◆ **Problem to work on**:
Find the line that contains "Which object is farthest". Copy it and every line after it to the end of the material below, exactly, with no pictures.

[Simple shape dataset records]
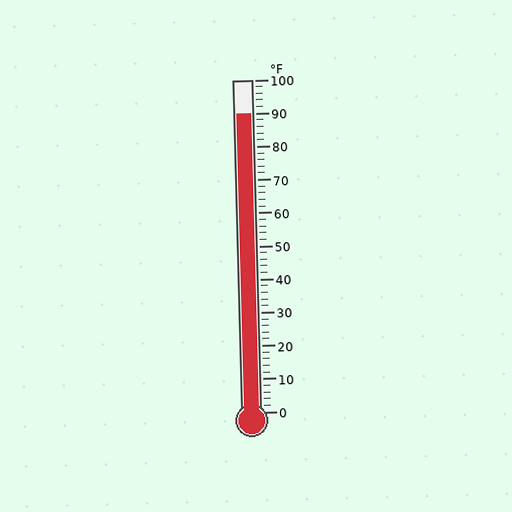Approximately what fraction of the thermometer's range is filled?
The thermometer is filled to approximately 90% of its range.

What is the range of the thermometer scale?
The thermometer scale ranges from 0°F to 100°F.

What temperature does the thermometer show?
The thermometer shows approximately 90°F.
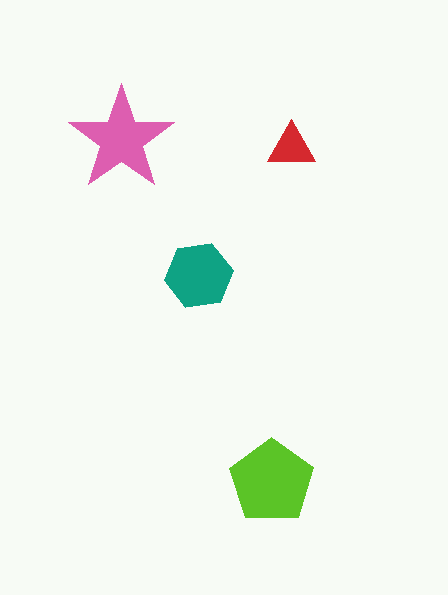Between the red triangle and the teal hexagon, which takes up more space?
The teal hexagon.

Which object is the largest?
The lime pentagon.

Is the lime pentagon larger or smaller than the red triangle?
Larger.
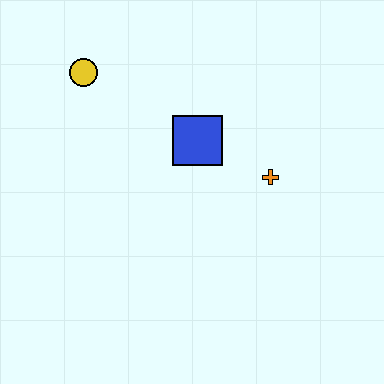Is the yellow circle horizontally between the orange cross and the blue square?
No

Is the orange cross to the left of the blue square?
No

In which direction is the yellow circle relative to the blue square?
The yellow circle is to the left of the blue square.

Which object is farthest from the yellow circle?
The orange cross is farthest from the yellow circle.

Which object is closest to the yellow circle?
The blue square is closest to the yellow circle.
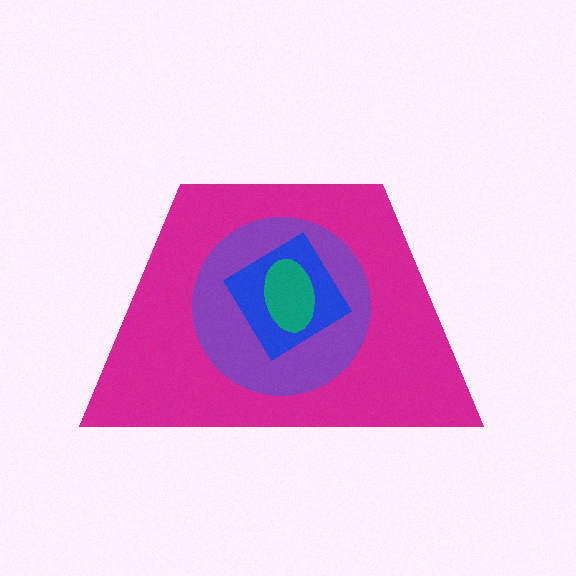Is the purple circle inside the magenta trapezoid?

◆ **Full answer**:
Which object is farthest from the yellow circle?
The orange cross is farthest from the yellow circle.

Which object is closest to the yellow circle?
The blue square is closest to the yellow circle.
Is the purple circle inside the magenta trapezoid?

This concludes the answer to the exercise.